- What you will do -
Copy the data below exactly, omitting any picture it contains.

- Data extract -
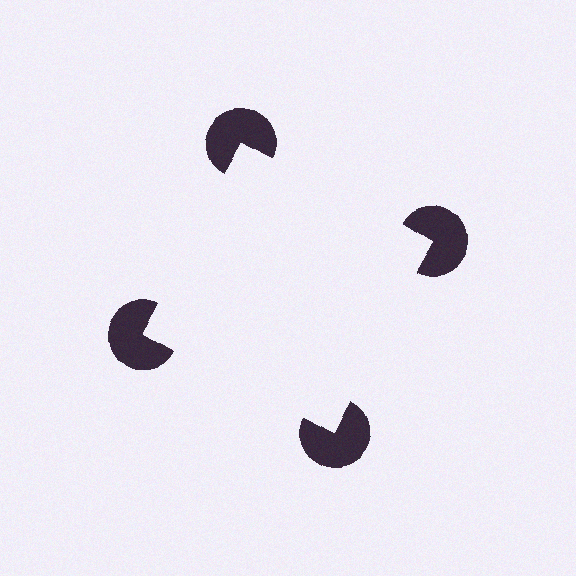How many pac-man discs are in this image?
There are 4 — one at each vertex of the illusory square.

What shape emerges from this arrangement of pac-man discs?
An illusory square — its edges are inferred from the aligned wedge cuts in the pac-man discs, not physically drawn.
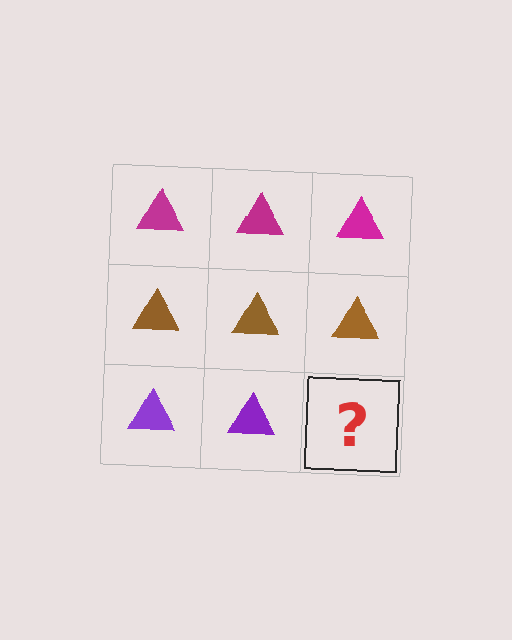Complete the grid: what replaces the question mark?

- Solution for this task -
How many pac-man discs are in this image?
There are 4 — one at each vertex of the illusory square.

What shape emerges from this arrangement of pac-man discs?
An illusory square — its edges are inferred from the aligned wedge cuts in the pac-man discs, not physically drawn.
Complete the grid: what replaces the question mark?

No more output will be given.